▸ **Task instructions**:
Give back only the lines from the one with "What is the distance between points E and F?" through the last line of the data, exactly as they appear.

▸ **Basic figure question records**:
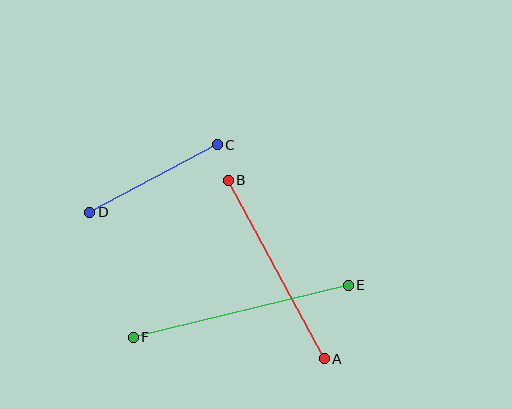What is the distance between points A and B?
The distance is approximately 203 pixels.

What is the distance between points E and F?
The distance is approximately 221 pixels.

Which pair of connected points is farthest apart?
Points E and F are farthest apart.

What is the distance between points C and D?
The distance is approximately 144 pixels.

▸ **Expected answer**:
What is the distance between points E and F?
The distance is approximately 221 pixels.

Which pair of connected points is farthest apart?
Points E and F are farthest apart.

What is the distance between points C and D?
The distance is approximately 144 pixels.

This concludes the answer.